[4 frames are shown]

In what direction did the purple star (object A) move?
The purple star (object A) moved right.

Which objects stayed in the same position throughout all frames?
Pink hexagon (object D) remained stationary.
════
* [Objective]: Print every record exactly as it was given.

* [Task result]:
[4 frames are shown]

In what direction did the purple star (object A) move?
The purple star (object A) moved right.

Which objects stayed in the same position throughout all frames?
Pink hexagon (object D) remained stationary.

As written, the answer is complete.